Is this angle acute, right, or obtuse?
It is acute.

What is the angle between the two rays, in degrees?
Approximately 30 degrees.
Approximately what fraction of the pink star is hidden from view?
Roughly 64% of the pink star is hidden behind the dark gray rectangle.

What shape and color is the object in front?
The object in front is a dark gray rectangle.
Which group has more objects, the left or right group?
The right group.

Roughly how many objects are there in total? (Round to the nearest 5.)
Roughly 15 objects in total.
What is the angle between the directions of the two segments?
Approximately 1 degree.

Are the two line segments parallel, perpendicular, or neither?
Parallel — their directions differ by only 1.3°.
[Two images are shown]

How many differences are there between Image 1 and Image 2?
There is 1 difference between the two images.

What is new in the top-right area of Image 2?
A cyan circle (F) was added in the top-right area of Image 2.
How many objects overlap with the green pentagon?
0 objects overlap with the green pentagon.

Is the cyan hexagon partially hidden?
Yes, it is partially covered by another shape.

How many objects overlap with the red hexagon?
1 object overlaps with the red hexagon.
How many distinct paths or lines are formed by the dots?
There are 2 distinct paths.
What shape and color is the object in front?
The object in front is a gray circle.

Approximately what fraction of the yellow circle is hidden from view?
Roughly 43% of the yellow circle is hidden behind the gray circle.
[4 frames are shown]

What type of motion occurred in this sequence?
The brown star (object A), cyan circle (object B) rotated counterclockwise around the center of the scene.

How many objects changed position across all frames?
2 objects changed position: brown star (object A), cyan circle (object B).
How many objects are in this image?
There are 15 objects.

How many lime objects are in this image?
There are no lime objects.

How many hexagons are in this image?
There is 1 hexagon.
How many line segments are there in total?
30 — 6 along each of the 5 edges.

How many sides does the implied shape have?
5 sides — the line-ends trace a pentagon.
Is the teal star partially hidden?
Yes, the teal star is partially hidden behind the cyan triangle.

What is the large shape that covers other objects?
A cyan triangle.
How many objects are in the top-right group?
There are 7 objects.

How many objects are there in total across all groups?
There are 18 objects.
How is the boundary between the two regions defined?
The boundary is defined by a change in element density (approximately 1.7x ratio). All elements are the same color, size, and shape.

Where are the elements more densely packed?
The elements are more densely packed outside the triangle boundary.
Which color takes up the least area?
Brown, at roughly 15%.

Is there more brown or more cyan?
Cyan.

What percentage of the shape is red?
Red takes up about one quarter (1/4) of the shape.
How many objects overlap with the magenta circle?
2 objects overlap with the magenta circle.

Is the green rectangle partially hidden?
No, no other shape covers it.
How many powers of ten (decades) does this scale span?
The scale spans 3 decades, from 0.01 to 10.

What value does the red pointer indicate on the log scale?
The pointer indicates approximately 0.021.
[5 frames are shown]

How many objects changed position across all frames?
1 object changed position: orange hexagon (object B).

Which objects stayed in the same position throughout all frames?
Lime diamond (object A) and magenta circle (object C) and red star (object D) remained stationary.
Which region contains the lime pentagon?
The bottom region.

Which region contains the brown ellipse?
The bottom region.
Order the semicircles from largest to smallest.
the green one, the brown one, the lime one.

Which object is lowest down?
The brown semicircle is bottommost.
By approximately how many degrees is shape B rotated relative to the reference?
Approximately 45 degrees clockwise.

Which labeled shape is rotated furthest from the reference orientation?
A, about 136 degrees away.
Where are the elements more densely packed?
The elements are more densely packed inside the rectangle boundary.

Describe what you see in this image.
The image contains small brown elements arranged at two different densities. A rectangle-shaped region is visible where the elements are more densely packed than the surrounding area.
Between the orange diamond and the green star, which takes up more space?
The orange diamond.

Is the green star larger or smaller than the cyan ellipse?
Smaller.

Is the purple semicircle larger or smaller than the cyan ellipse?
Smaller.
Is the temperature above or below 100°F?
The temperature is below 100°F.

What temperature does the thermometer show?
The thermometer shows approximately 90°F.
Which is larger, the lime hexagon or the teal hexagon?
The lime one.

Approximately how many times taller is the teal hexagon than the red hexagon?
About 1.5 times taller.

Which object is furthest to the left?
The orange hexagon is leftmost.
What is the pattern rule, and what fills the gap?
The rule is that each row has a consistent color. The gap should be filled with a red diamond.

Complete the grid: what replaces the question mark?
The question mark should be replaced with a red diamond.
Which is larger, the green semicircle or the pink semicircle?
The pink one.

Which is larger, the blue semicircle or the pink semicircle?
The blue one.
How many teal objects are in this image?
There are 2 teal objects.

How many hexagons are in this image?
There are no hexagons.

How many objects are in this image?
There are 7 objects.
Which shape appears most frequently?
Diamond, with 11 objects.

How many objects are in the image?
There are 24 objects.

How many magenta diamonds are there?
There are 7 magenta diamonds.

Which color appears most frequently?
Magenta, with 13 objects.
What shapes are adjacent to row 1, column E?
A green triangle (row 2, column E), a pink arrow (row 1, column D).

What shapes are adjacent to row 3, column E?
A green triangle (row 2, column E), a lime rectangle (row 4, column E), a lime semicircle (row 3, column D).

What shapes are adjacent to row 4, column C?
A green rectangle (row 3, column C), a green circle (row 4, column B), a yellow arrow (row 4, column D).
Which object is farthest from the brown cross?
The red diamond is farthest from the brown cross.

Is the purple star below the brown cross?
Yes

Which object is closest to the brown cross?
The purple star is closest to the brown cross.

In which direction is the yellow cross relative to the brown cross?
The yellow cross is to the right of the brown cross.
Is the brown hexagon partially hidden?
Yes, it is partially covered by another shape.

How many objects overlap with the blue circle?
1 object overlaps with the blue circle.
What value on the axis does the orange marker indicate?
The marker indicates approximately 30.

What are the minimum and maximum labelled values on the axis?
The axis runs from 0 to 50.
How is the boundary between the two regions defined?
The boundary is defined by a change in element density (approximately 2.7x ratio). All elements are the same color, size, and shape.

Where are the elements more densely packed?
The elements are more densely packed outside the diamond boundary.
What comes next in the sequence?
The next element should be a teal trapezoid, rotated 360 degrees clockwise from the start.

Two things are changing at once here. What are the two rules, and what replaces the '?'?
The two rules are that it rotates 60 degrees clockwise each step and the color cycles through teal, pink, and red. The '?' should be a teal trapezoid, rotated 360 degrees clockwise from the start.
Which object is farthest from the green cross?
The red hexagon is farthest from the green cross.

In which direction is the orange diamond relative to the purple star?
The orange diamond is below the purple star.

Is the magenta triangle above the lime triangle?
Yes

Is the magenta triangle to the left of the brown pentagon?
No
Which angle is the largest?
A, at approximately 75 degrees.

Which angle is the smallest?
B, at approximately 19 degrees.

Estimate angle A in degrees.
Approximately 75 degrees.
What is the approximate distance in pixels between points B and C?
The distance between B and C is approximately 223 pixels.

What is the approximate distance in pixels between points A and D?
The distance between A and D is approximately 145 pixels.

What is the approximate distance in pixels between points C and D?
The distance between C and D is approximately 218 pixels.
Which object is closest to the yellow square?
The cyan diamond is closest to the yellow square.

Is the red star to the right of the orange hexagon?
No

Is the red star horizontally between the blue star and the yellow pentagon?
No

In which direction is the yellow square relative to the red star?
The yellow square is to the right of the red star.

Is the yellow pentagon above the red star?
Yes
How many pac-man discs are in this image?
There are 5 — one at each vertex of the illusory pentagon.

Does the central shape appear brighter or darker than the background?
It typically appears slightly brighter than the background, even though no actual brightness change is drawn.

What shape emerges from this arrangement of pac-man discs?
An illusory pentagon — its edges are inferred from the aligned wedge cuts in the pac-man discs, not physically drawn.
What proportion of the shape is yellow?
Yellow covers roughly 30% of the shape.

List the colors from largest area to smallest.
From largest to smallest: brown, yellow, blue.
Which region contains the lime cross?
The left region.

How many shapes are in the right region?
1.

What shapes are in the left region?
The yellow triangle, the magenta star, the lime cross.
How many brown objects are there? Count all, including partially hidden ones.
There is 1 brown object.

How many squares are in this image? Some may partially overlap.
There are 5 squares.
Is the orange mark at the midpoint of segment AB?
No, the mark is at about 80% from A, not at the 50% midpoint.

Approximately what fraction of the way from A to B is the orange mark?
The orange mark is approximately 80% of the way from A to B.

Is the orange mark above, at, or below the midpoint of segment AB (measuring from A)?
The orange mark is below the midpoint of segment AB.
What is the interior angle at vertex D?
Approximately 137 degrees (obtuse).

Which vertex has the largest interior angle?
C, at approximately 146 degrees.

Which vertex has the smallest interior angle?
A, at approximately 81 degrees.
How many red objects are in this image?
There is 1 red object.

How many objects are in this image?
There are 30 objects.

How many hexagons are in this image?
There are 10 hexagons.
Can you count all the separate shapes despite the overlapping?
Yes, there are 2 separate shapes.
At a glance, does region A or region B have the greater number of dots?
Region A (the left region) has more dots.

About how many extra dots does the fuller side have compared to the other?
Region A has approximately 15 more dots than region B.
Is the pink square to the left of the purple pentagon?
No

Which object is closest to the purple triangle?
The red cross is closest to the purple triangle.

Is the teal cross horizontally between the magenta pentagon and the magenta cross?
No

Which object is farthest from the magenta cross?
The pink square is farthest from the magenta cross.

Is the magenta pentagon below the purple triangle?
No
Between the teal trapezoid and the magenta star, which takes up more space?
========
## WHAT YOU ARE ASKED TO DO
The required output is the exact sequence of lines from the one containing "About how many" through the end of the listing, both endpoints included.

## EXERCISE OUTPUT
About how many extra dots does the fuller side have compared to the other?
Region A has approximately 15 more dots than region B.
Is the pink square to the left of the purple pentagon?
No

Which object is closest to the purple triangle?
The red cross is closest to the purple triangle.

Is the teal cross horizontally between the magenta pentagon and the magenta cross?
No

Which object is farthest from the magenta cross?
The pink square is farthest from the magenta cross.

Is the magenta pentagon below the purple triangle?
No
Between the teal trapezoid and the magenta star, which takes up more space?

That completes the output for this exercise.